RECORDS FOR PROCESSING.
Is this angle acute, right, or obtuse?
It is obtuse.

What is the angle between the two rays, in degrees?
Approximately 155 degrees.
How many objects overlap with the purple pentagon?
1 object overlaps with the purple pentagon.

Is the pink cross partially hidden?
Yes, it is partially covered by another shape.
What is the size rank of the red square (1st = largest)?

* * *

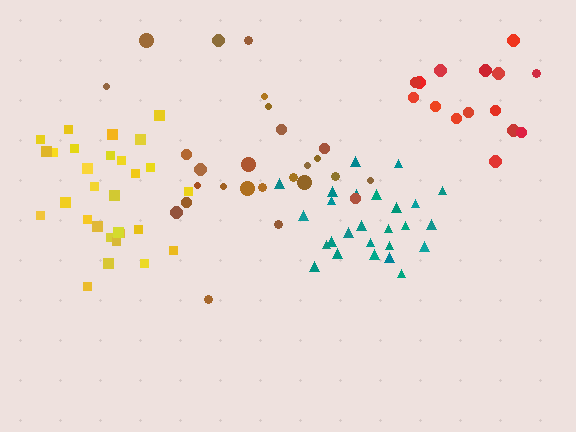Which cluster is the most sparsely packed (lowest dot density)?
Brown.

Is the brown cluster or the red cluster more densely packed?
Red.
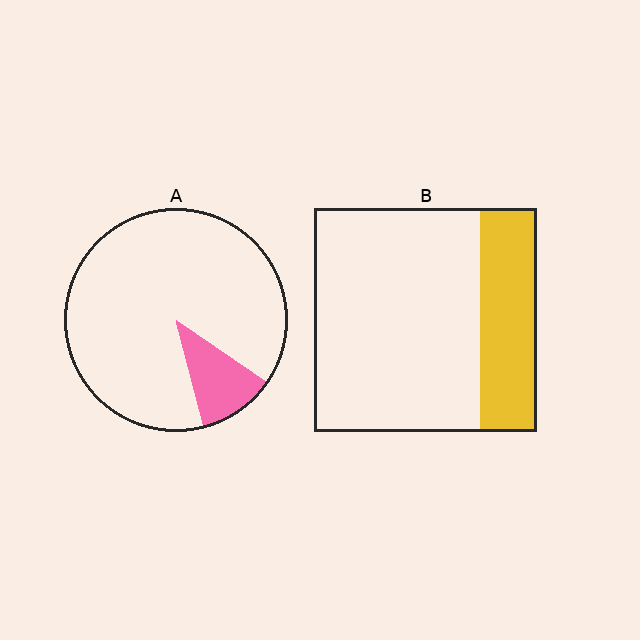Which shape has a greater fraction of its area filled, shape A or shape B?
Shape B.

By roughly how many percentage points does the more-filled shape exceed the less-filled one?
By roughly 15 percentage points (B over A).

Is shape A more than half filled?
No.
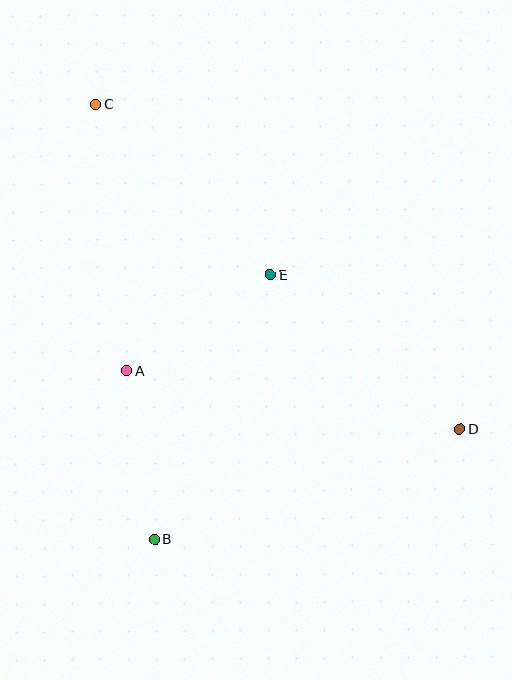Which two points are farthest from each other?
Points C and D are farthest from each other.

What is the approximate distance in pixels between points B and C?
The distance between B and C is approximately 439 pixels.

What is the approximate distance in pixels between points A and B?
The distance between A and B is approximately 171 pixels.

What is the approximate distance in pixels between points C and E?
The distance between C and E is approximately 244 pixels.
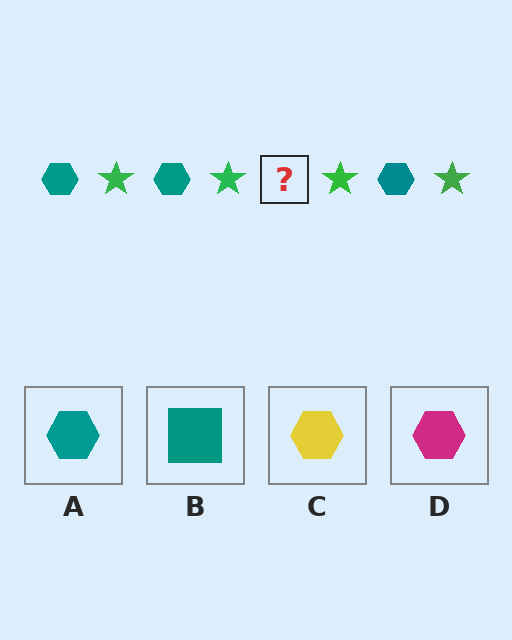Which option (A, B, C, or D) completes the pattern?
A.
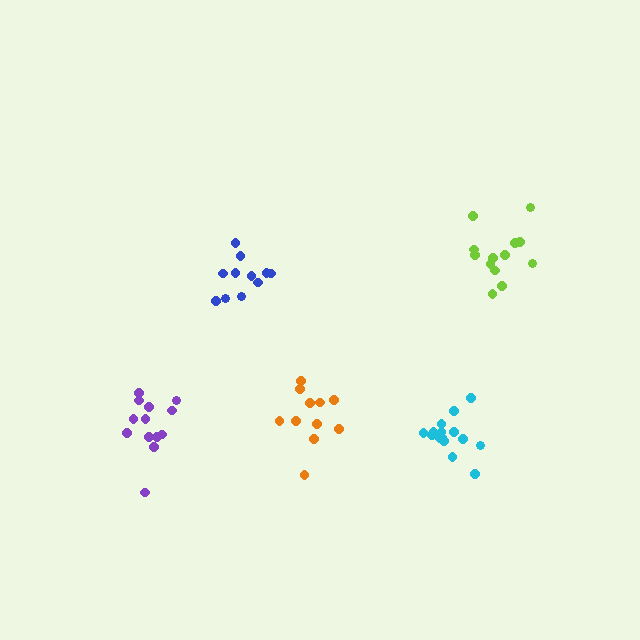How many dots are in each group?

--

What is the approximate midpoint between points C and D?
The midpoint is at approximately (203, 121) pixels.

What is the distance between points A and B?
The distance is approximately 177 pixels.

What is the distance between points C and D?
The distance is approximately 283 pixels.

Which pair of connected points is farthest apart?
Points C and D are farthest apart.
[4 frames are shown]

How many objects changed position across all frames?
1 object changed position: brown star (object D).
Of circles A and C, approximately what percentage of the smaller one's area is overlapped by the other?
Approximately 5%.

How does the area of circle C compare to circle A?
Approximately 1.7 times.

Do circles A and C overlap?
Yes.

EXERCISE AIM.
Write out the lines running from the one that contains "Which two points" through the one that contains "How many dots are in each group?", ends included, and nothing else. Pictures stay out of the copy.

EXERCISE RESULT.
Which two points are farthest from each other?
Points C and D are farthest from each other.

What is the approximate distance in pixels between points B and C?
The distance between B and C is approximately 439 pixels.

What is the approximate distance in pixels between points A and B?
The distance between A and B is approximately 171 pixels.

What is the approximate distance in pixels between points C and E?
The distance between C and E is approximately 244 pixels.
Which option (A, B, C, or D) completes the pattern?
A.
How many dots are in each group?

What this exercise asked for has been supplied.